Work to complete = Exclude the pictures; give every entry again exactly as written.

(Records from a data collection)
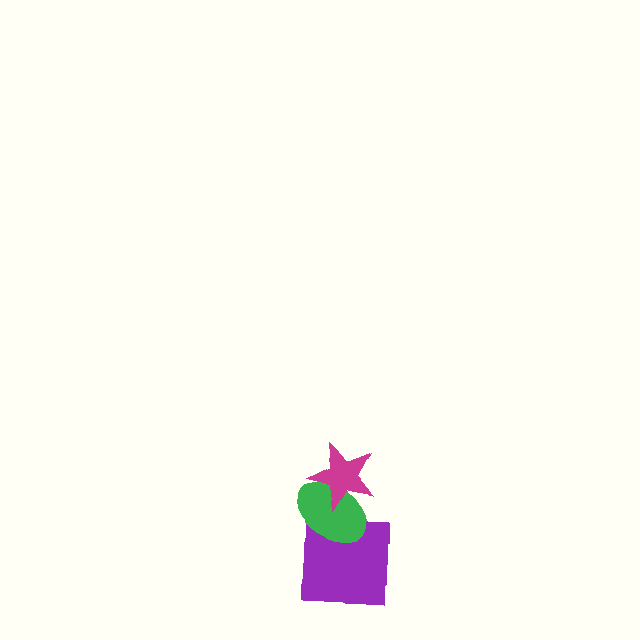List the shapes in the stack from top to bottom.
From top to bottom: the magenta star, the green ellipse, the purple square.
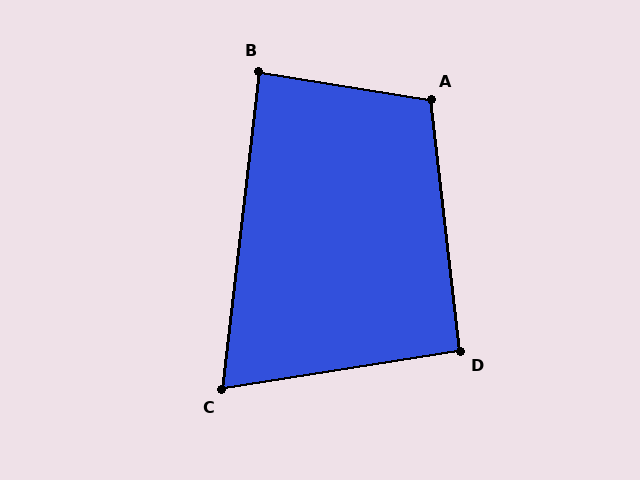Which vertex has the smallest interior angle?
C, at approximately 74 degrees.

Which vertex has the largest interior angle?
A, at approximately 106 degrees.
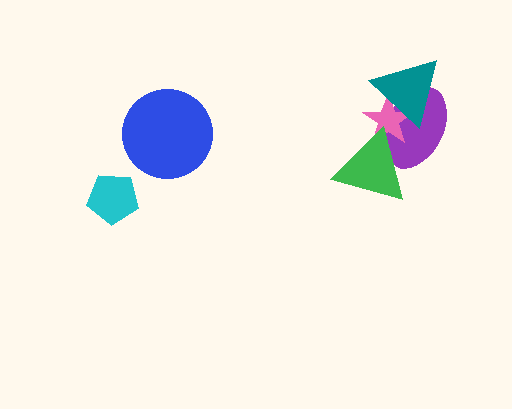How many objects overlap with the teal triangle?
2 objects overlap with the teal triangle.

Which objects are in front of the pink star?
2 objects cover part of the pink star: the teal triangle and the green triangle.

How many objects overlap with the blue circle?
0 objects overlap with the blue circle.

Complete answer =
List the shapes in the stack from top to bottom.
From top to bottom: the magenta star, the green ellipse, the purple square.
Which vertex has the smallest interior angle?
C, at approximately 74 degrees.

Which vertex has the largest interior angle?
A, at approximately 106 degrees.
How many objects overlap with the teal triangle?
2 objects overlap with the teal triangle.

Which objects are in front of the pink star?
2 objects cover part of the pink star: the teal triangle and the green triangle.

How many objects overlap with the blue circle?
0 objects overlap with the blue circle.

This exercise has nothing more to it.